### DATA LINES
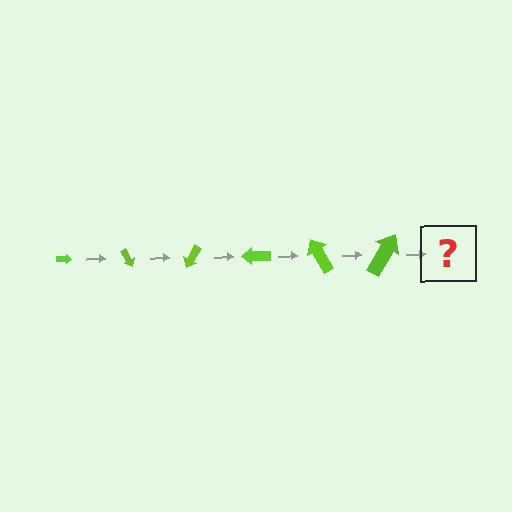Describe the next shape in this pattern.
It should be an arrow, larger than the previous one and rotated 360 degrees clockwise from the start.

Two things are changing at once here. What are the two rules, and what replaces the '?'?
The two rules are that the arrow grows larger each step and it rotates 60 degrees clockwise each step. The '?' should be an arrow, larger than the previous one and rotated 360 degrees clockwise from the start.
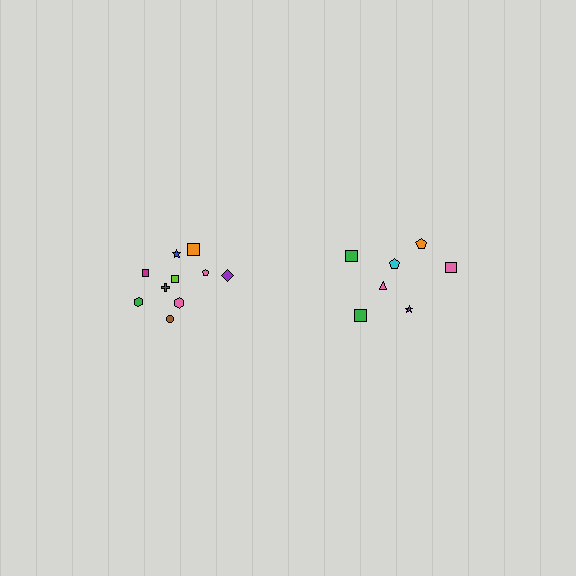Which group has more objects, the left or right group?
The left group.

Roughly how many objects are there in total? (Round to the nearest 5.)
Roughly 15 objects in total.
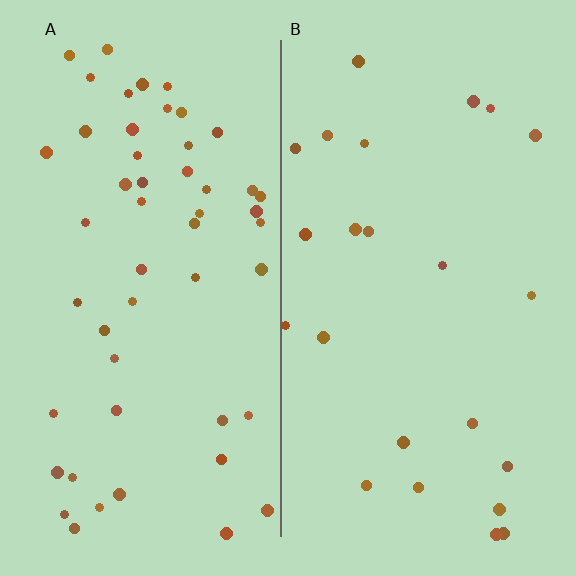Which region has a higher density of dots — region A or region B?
A (the left).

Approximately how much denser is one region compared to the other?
Approximately 2.2× — region A over region B.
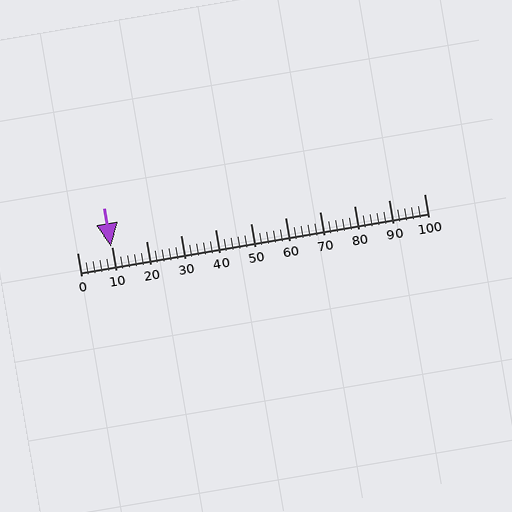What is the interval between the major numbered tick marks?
The major tick marks are spaced 10 units apart.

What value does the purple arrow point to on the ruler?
The purple arrow points to approximately 10.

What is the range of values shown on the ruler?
The ruler shows values from 0 to 100.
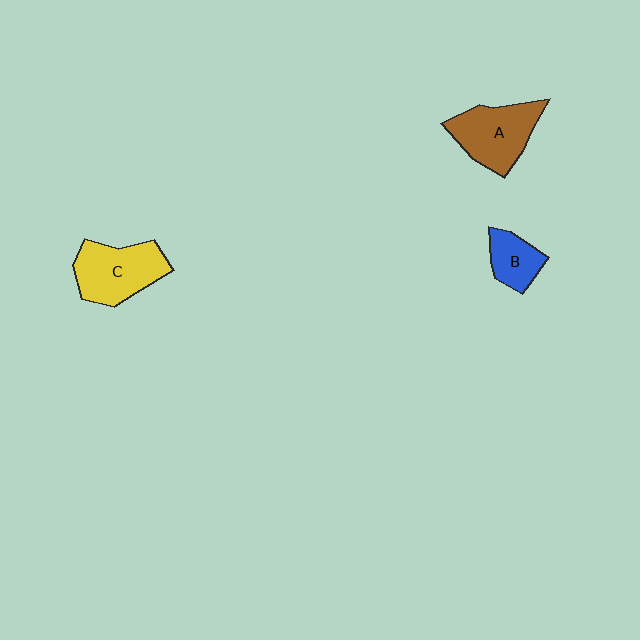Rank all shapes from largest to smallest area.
From largest to smallest: C (yellow), A (brown), B (blue).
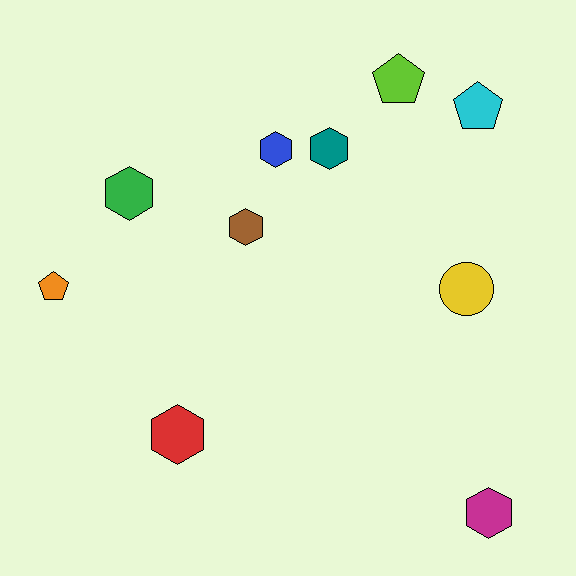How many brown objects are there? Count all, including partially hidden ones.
There is 1 brown object.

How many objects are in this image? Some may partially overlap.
There are 10 objects.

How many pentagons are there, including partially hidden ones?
There are 3 pentagons.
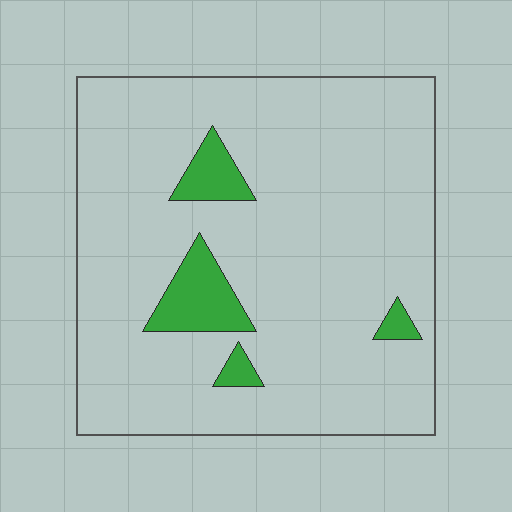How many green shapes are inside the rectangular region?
4.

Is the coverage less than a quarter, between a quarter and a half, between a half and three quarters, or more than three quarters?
Less than a quarter.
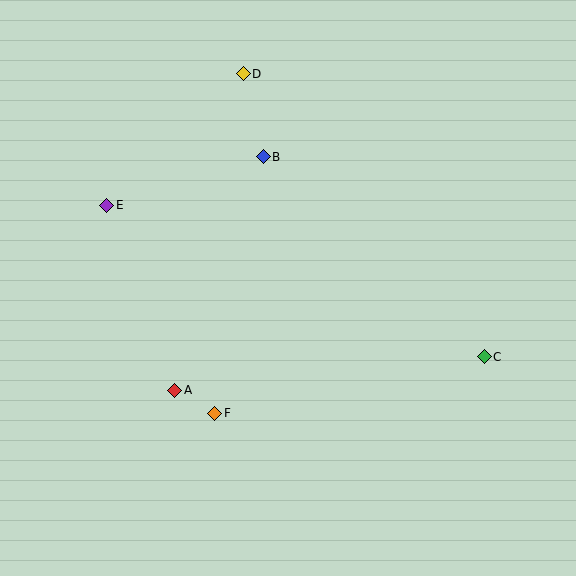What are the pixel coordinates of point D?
Point D is at (243, 74).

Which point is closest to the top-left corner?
Point E is closest to the top-left corner.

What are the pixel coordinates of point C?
Point C is at (484, 357).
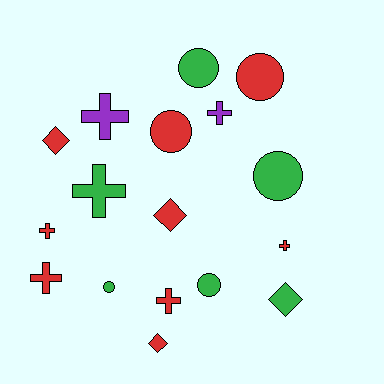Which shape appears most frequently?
Cross, with 7 objects.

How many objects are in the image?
There are 17 objects.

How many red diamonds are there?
There are 3 red diamonds.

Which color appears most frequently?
Red, with 9 objects.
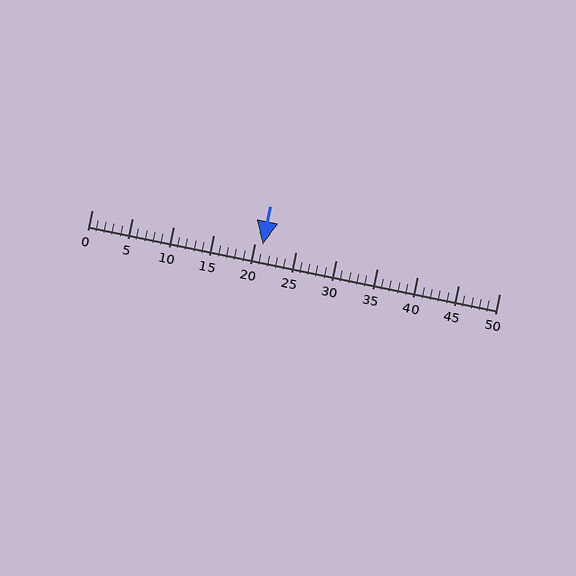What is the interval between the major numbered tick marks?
The major tick marks are spaced 5 units apart.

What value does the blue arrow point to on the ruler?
The blue arrow points to approximately 21.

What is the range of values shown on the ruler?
The ruler shows values from 0 to 50.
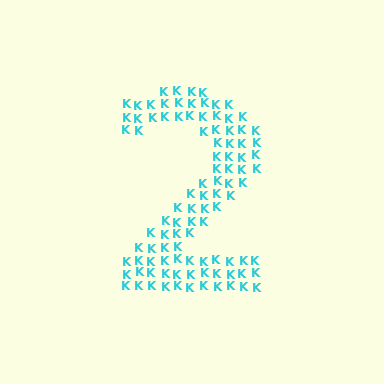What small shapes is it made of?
It is made of small letter K's.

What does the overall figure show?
The overall figure shows the digit 2.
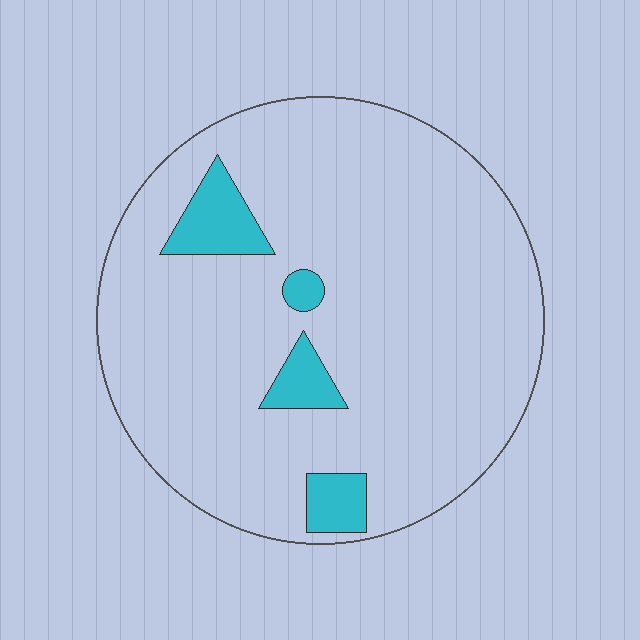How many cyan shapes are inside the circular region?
4.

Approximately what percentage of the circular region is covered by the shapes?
Approximately 10%.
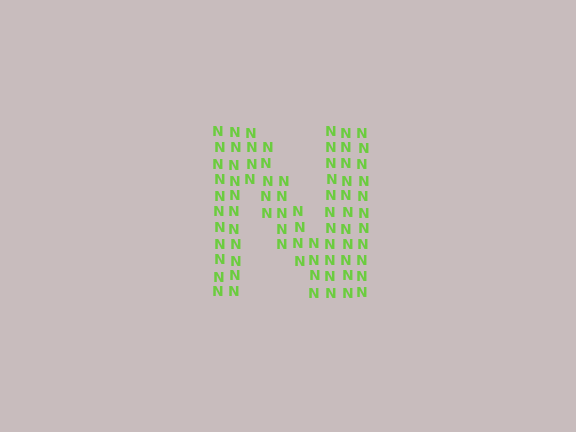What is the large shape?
The large shape is the letter N.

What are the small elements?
The small elements are letter N's.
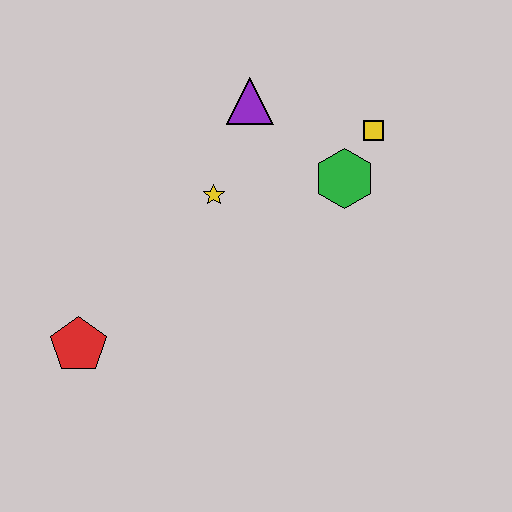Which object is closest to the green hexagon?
The yellow square is closest to the green hexagon.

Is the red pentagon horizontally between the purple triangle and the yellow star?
No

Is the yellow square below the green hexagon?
No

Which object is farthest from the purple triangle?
The red pentagon is farthest from the purple triangle.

### SET EXERCISE
In your copy, repeat each record exactly and include no pictures.

### WRITTEN REPLY
Describe the next shape in this pattern.
It should be an arrow, larger than the previous one and rotated 360 degrees clockwise from the start.

Two things are changing at once here. What are the two rules, and what replaces the '?'?
The two rules are that the arrow grows larger each step and it rotates 60 degrees clockwise each step. The '?' should be an arrow, larger than the previous one and rotated 360 degrees clockwise from the start.
Which group has more objects, the left or right group?
The left group.

Roughly how many objects are there in total? (Round to the nearest 5.)
Roughly 15 objects in total.
Which region has a higher density of dots — region A or region B?
A (the left).

Approximately how much denser is one region compared to the other?
Approximately 2.2× — region A over region B.
What is the interval between the major numbered tick marks?
The major tick marks are spaced 10 units apart.

What value does the purple arrow point to on the ruler?
The purple arrow points to approximately 10.

What is the range of values shown on the ruler?
The ruler shows values from 0 to 100.
Rank all shapes from largest to smallest area.
From largest to smallest: C (yellow), A (brown), B (blue).
How many brown objects are there? Count all, including partially hidden ones.
There is 1 brown object.

How many objects are in this image? Some may partially overlap.
There are 10 objects.

How many pentagons are there, including partially hidden ones?
There are 3 pentagons.
How many green shapes are inside the rectangular region?
4.

Is the coverage less than a quarter, between a quarter and a half, between a half and three quarters, or more than three quarters?
Less than a quarter.
What are the pixel coordinates of point D?
Point D is at (243, 74).

Which point is closest to the top-left corner?
Point E is closest to the top-left corner.

What are the pixel coordinates of point C?
Point C is at (484, 357).
Which shape appears most frequently?
Cross, with 7 objects.

How many objects are in the image?
There are 17 objects.

How many red diamonds are there?
There are 3 red diamonds.

Which color appears most frequently?
Red, with 9 objects.
What is the interval between the major numbered tick marks?
The major tick marks are spaced 5 units apart.

What value does the blue arrow point to on the ruler?
The blue arrow points to approximately 21.

What is the range of values shown on the ruler?
The ruler shows values from 0 to 50.
What small shapes is it made of?
It is made of small letter K's.

What does the overall figure show?
The overall figure shows the digit 2.
How many cyan shapes are inside the circular region?
4.

Approximately what percentage of the circular region is covered by the shapes?
Approximately 10%.
What is the large shape?
The large shape is the letter N.

What are the small elements?
The small elements are letter N's.
Which object is closest to the green hexagon?
The yellow square is closest to the green hexagon.

Is the red pentagon horizontally between the purple triangle and the yellow star?
No

Is the yellow square below the green hexagon?
No

Which object is farthest from the purple triangle?
The red pentagon is farthest from the purple triangle.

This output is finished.